### Your instructions
Below are some records. Retype exactly the lines from the one containing "Which object is farthest" through the one containing "In which direction is the teal", both included, skipping every picture.

Rendered shape question records:
◇ ◇ ◇ ◇ ◇ ◇ ◇

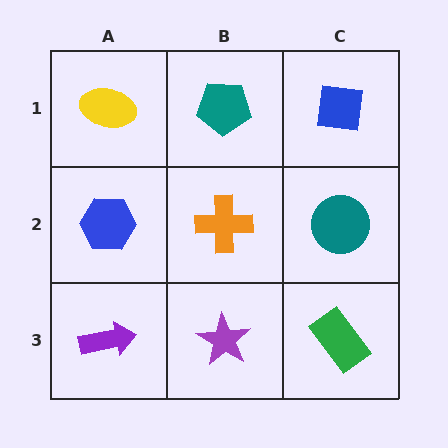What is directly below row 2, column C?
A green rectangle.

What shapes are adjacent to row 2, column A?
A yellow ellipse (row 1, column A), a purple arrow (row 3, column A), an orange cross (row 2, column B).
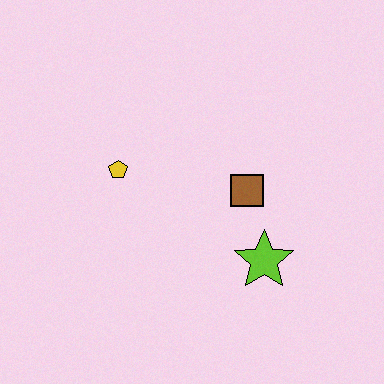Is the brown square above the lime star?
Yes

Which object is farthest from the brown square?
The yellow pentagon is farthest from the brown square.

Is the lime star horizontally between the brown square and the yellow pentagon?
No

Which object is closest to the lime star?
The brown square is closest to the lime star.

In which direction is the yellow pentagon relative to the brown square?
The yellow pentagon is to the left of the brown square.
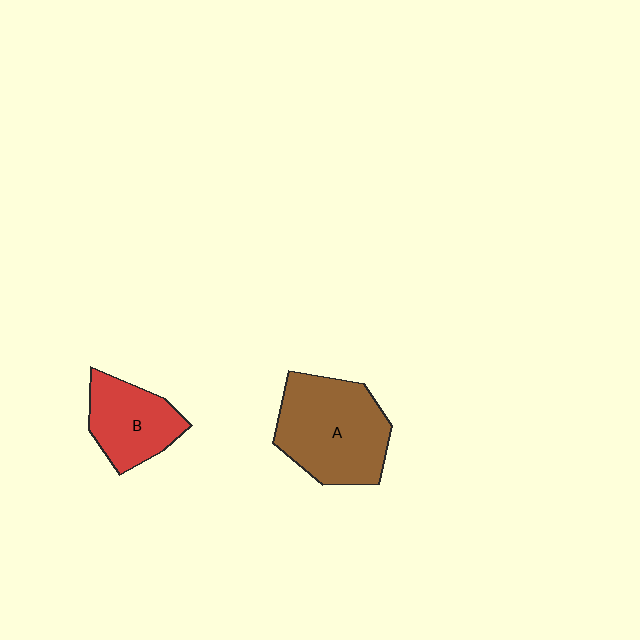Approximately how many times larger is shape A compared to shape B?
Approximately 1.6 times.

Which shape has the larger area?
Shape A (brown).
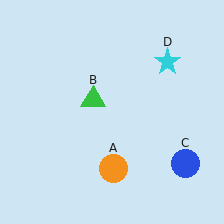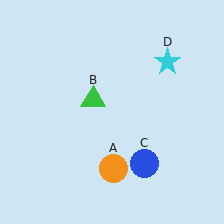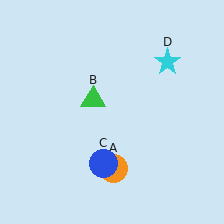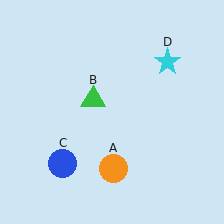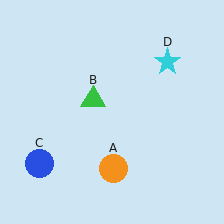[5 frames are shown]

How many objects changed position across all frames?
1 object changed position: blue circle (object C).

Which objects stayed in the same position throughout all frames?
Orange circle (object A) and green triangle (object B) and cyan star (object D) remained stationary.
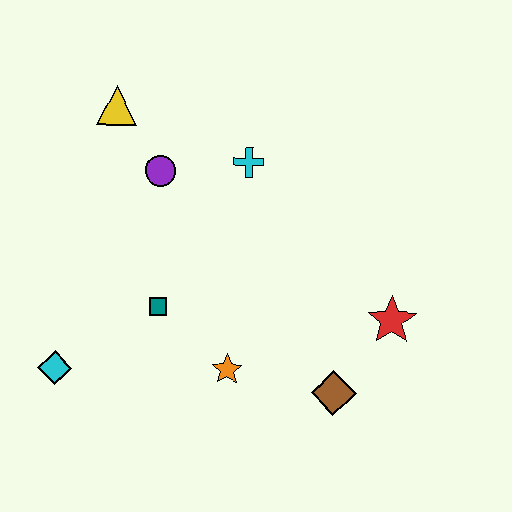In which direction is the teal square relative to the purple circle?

◇ ◇ ◇ ◇ ◇ ◇ ◇

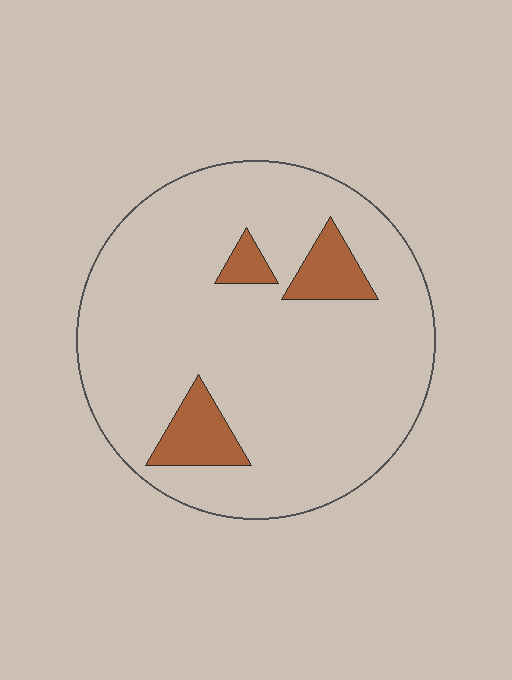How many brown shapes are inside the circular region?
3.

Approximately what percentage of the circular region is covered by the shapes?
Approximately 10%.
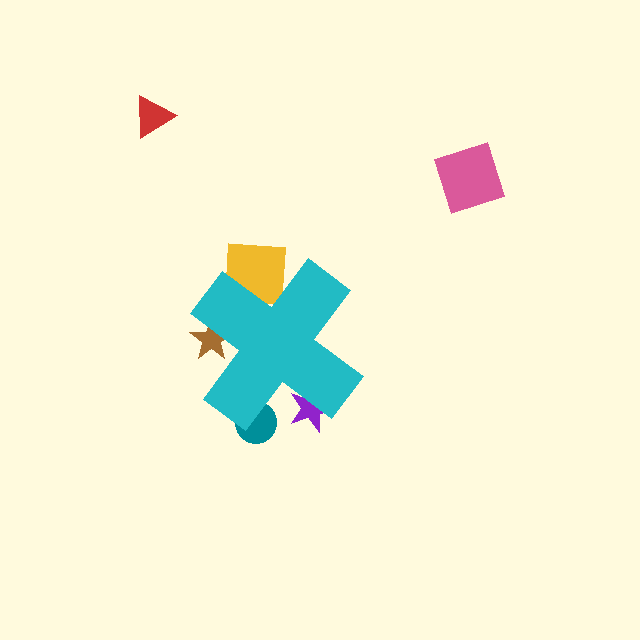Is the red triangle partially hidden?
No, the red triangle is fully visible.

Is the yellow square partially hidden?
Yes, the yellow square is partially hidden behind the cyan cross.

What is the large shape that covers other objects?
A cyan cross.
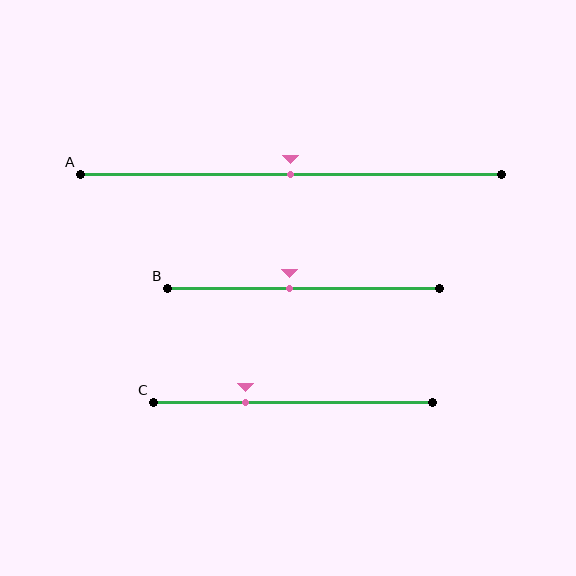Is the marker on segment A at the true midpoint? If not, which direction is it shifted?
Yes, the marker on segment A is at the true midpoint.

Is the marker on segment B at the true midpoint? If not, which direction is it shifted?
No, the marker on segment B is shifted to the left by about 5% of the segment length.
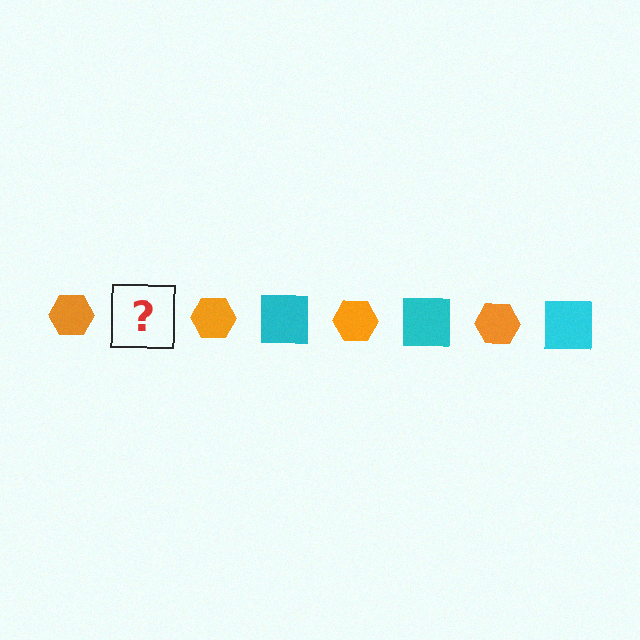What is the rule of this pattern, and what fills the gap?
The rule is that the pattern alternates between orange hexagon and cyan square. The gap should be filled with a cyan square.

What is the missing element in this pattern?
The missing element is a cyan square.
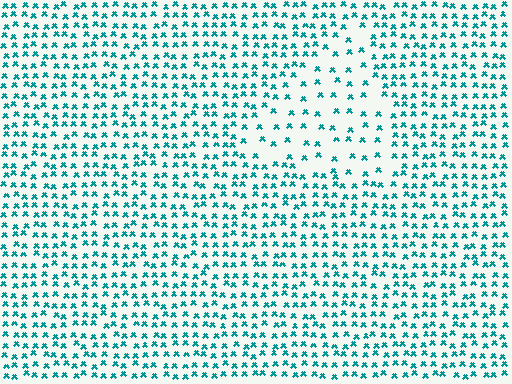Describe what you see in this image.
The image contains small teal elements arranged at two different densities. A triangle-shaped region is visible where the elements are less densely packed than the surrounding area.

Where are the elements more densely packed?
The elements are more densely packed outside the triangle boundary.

◇ ◇ ◇ ◇ ◇ ◇ ◇

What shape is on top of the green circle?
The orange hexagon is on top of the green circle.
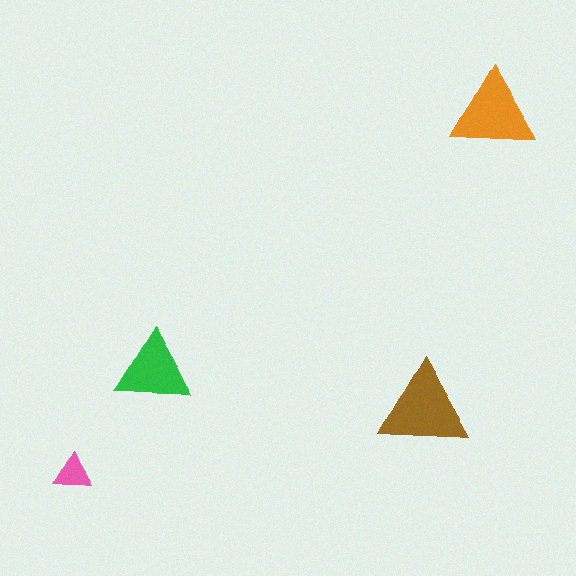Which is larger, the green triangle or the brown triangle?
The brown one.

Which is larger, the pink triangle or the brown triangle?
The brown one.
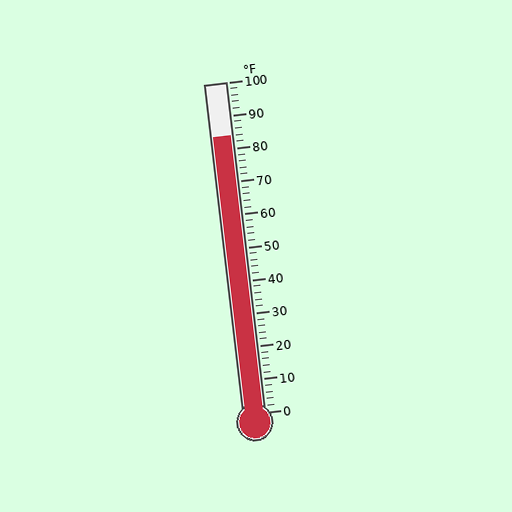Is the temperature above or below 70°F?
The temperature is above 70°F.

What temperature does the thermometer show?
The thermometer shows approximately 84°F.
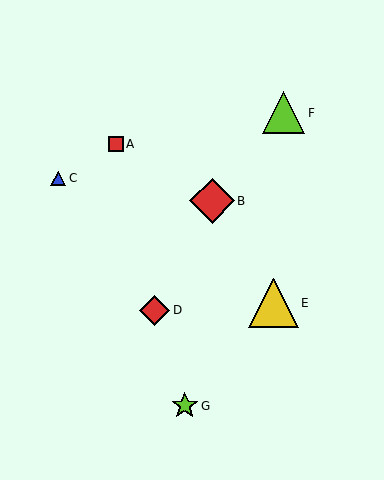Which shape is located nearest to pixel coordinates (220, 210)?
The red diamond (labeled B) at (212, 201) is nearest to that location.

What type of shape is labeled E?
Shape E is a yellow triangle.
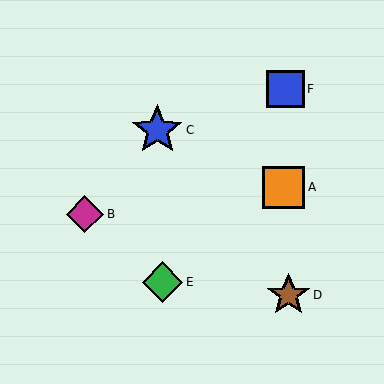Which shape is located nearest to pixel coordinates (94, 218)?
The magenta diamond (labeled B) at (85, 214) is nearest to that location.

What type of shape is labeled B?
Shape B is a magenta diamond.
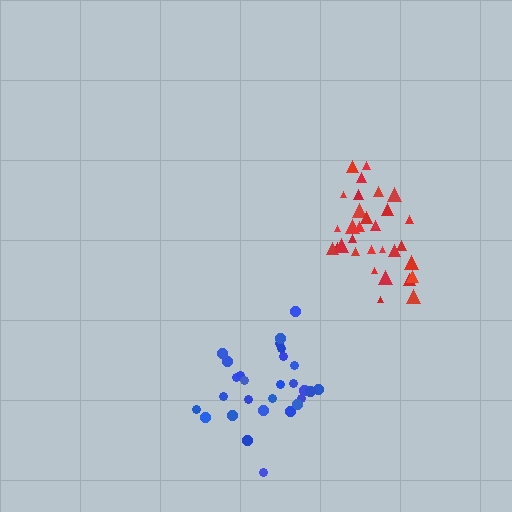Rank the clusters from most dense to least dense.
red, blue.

◇ ◇ ◇ ◇ ◇ ◇ ◇

### Task response
Which object is farthest from the brown square?
The yellow pentagon is farthest from the brown square.

Is the lime star horizontally between the brown square and the yellow pentagon?
No

Which object is closest to the lime star?
The brown square is closest to the lime star.

In which direction is the yellow pentagon relative to the brown square?
The yellow pentagon is to the left of the brown square.
Approximately how many times larger is shape A compared to shape B?
Approximately 1.6 times.

Which shape has the larger area?
Shape A (brown).
[5 frames are shown]

How many objects changed position across all frames?
1 object changed position: blue circle (object C).

Which objects stayed in the same position throughout all frames?
Orange circle (object A) and green triangle (object B) and cyan star (object D) remained stationary.
In which direction is the teal square relative to the purple circle?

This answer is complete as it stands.